*Questions about shape properties*

↓↓↓

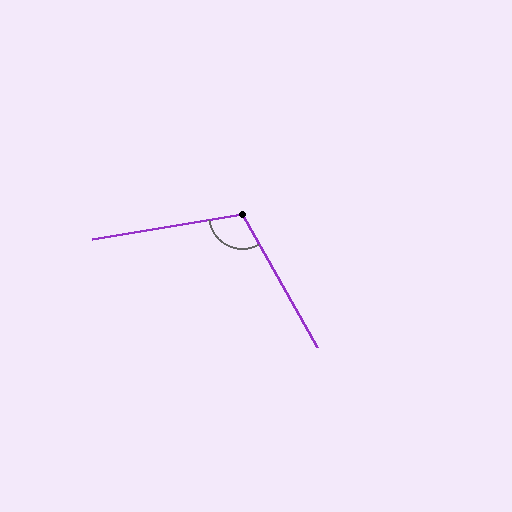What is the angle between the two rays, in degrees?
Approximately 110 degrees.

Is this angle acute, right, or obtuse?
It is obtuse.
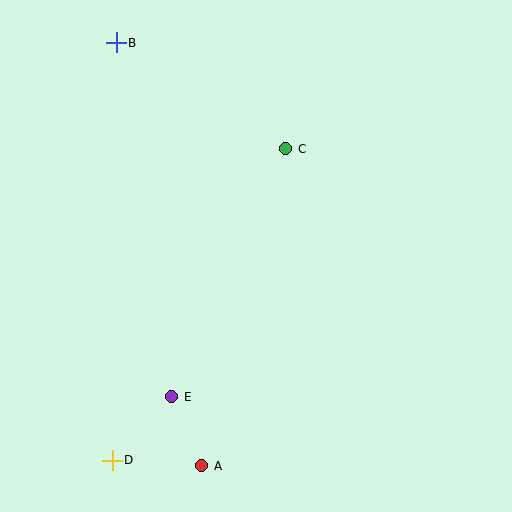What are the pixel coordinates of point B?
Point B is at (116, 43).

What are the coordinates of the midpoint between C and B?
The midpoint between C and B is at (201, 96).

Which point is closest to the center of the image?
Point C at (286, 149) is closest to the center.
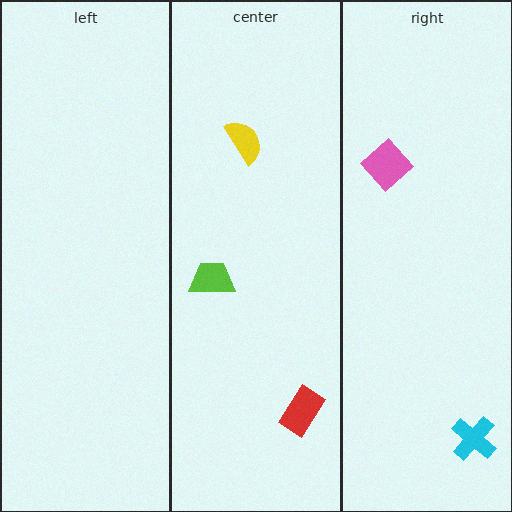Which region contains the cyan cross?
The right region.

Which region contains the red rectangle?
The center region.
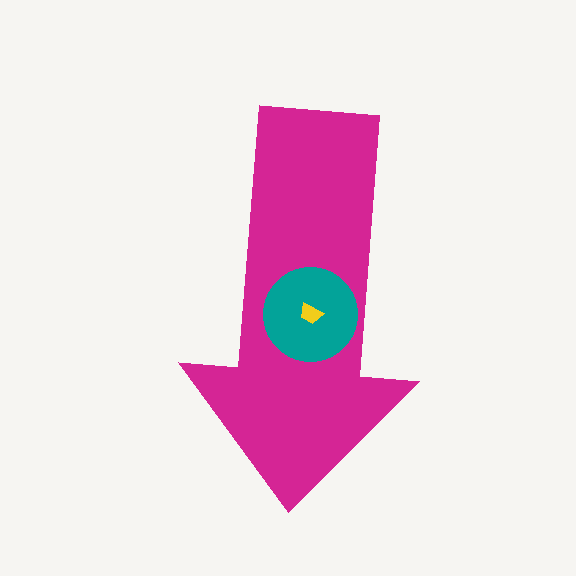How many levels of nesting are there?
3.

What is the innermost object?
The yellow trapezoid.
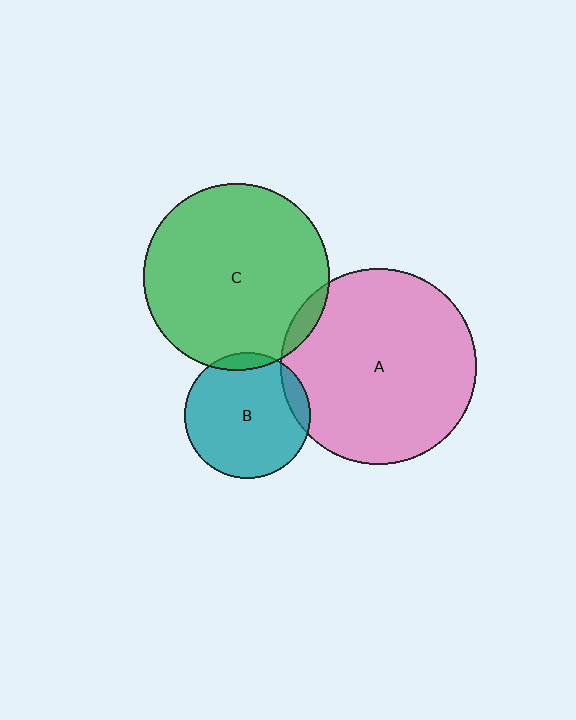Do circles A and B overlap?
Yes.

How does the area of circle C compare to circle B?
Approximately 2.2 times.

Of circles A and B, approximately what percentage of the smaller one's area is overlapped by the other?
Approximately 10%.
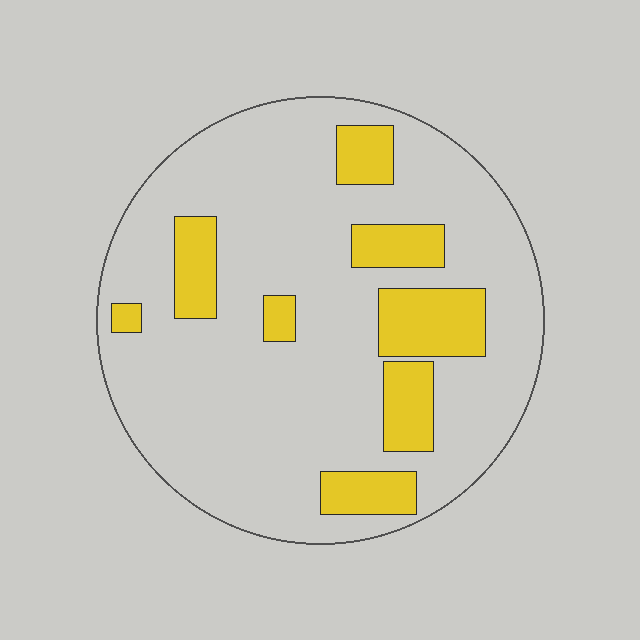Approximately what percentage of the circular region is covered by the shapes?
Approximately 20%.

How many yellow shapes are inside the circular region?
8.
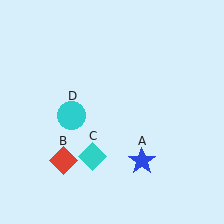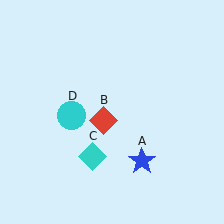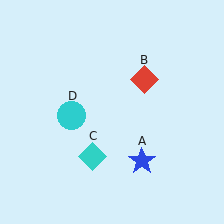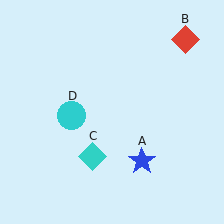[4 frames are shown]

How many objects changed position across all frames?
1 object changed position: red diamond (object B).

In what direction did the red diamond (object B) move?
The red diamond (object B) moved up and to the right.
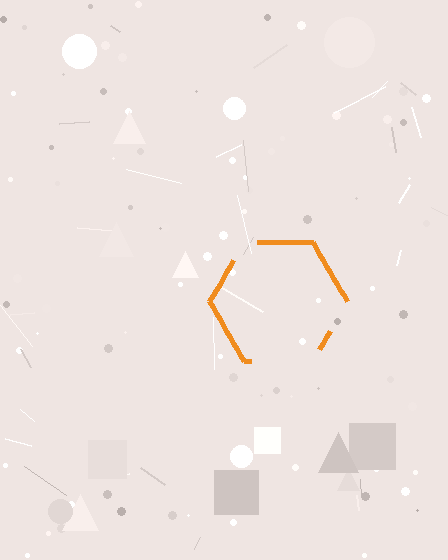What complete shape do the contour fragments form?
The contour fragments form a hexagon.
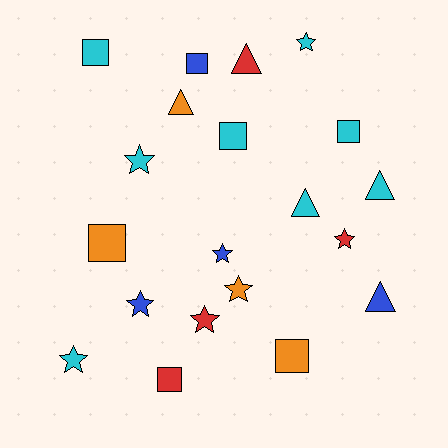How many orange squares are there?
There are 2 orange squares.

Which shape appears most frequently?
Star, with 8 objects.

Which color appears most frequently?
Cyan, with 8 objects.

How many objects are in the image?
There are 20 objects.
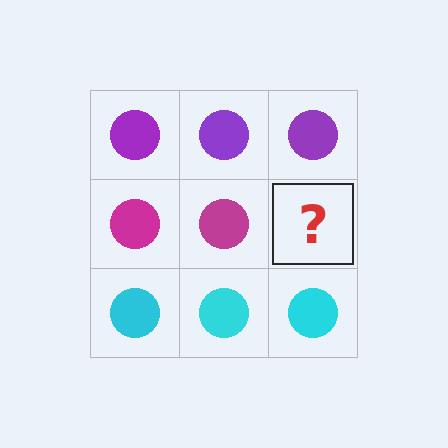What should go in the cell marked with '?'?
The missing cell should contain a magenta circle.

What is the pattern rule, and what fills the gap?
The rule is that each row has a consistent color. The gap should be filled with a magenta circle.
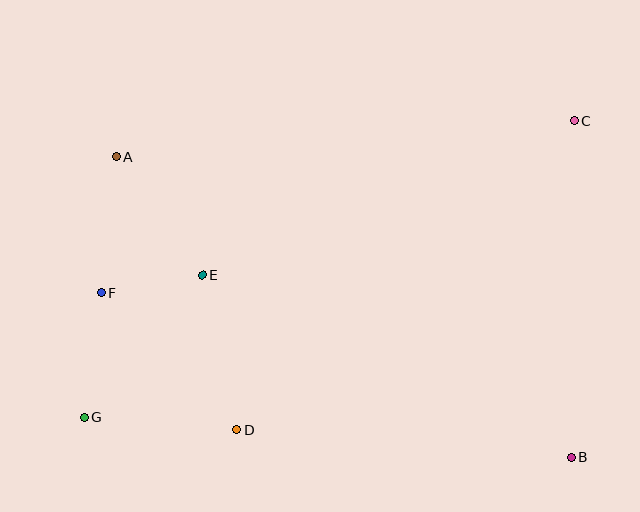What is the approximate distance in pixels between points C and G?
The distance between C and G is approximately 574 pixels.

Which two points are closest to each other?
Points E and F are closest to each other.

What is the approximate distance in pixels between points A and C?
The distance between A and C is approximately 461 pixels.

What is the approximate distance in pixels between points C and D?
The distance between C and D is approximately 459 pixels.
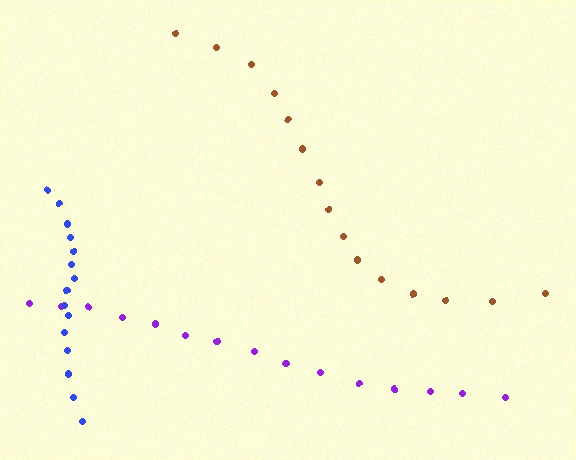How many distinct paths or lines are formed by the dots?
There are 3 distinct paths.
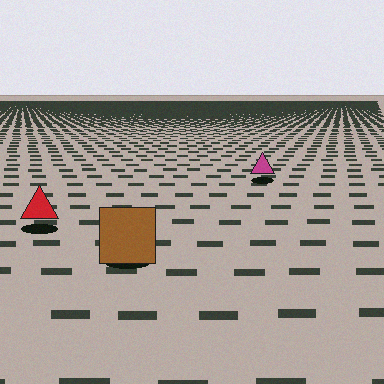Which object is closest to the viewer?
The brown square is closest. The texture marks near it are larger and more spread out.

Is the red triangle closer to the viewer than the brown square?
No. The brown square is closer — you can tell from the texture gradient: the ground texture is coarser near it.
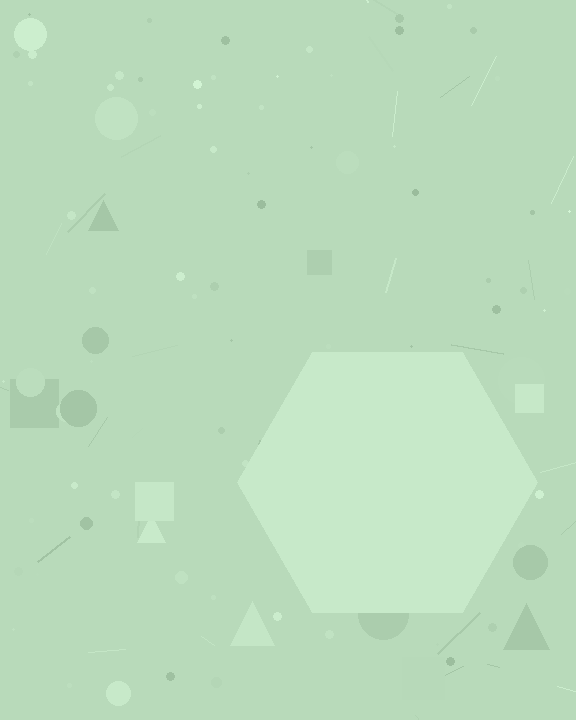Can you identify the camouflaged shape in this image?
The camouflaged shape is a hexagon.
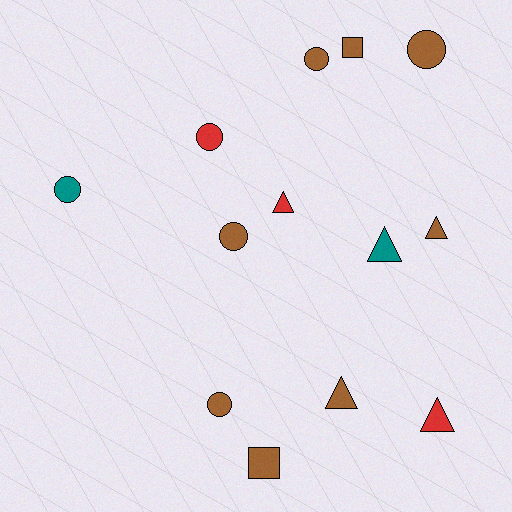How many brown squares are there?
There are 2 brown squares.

↑↑↑

*GIVEN PROBLEM*
Leave the pictures out and write out every entry exactly as given.

*SOLUTION*
What is the angle between the two rays, in degrees?
Approximately 110 degrees.

Is this angle acute, right, or obtuse?
It is obtuse.
What are the pixel coordinates of point B?
Point B is at (116, 43).

What are the coordinates of the midpoint between C and B?
The midpoint between C and B is at (201, 96).

Which point is closest to the center of the image?
Point C at (286, 149) is closest to the center.
Which region contains the cyan cross?
The right region.

Which region contains the red rectangle?
The center region.
How many levels of nesting are there?
3.

What is the innermost object?
The yellow trapezoid.
Do circles A and B overlap?
Yes.

How does the area of circle C compare to circle B?
Approximately 2.2 times.

Of circles A and B, approximately what percentage of the smaller one's area is overlapped by the other?
Approximately 10%.
Approximately what percentage of the circular region is covered by the shapes?
Approximately 20%.

How many yellow shapes are inside the circular region?
8.
[4 frames are shown]

How many objects changed position across all frames?
1 object changed position: red diamond (object B).

In what direction did the red diamond (object B) move?
The red diamond (object B) moved up and to the right.
What complete shape do the contour fragments form?
The contour fragments form a hexagon.
How many orange squares are there?
There are 2 orange squares.

Which shape appears most frequently?
Star, with 8 objects.

Which color appears most frequently?
Cyan, with 8 objects.

How many objects are in the image?
There are 20 objects.
What should go in the cell marked with '?'?
The missing cell should contain a magenta circle.

What is the pattern rule, and what fills the gap?
The rule is that each row has a consistent color. The gap should be filled with a magenta circle.
What is the approximate distance in pixels between points C and G?
The distance between C and G is approximately 574 pixels.

Which two points are closest to each other?
Points E and F are closest to each other.

What is the approximate distance in pixels between points A and C?
The distance between A and C is approximately 461 pixels.

What is the approximate distance in pixels between points C and D?
The distance between C and D is approximately 459 pixels.
How many distinct paths or lines are formed by the dots?
There are 3 distinct paths.
Which object is closest to the viewer?
The brown square is closest. The texture marks near it are larger and more spread out.

Is the red triangle closer to the viewer than the brown square?
No. The brown square is closer — you can tell from the texture gradient: the ground texture is coarser near it.
Can you identify the camouflaged shape in this image?
The camouflaged shape is a hexagon.
How many brown squares are there?
There are 2 brown squares.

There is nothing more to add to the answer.